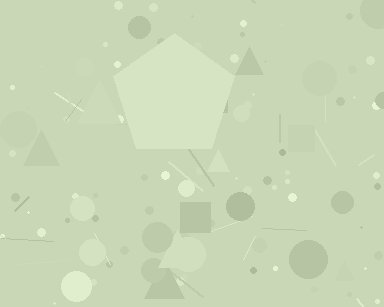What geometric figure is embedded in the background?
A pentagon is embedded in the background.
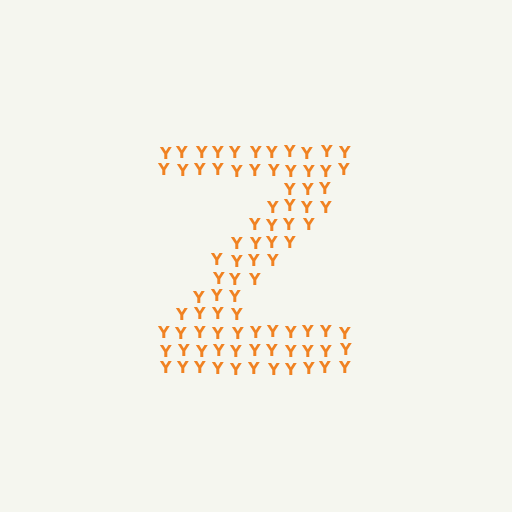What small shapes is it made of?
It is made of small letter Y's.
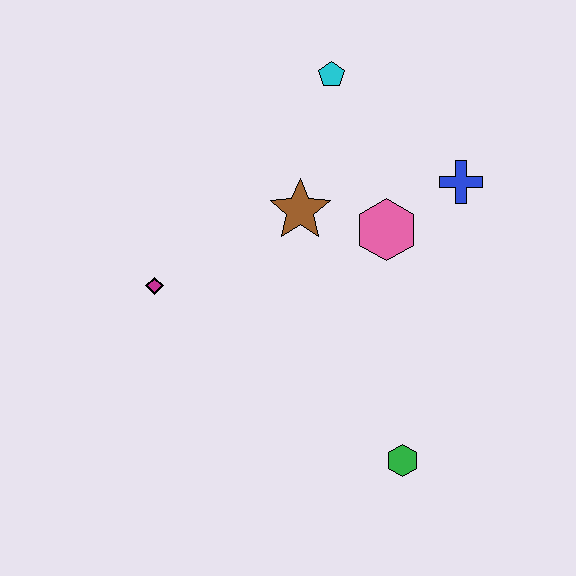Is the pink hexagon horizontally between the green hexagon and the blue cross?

• • • • • • •

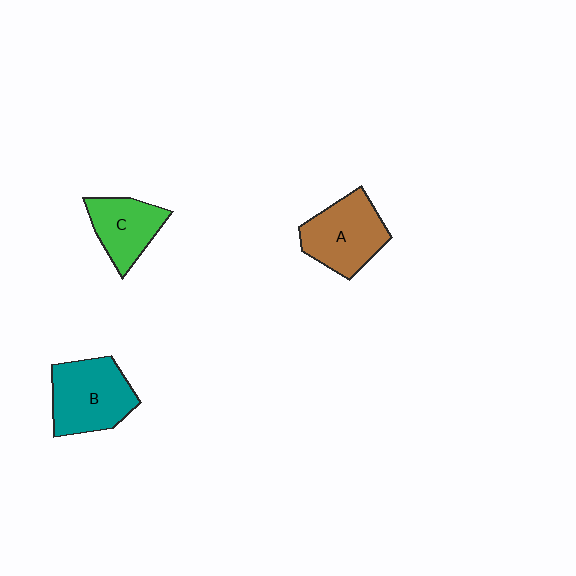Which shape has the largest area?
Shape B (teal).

• • • • • • •

In the entries above, find the line that contains "What geometric figure" and the line that contains "Is the pink". Reproduce exactly those two lines and every line between them, but not the pictures.

Task solution =>
What geometric figure is embedded in the background?
A pentagon is embedded in the background.
What small shapes is it made of?
It is made of small letter Y's.
Is the pink hexagon horizontally between the green hexagon and the blue cross?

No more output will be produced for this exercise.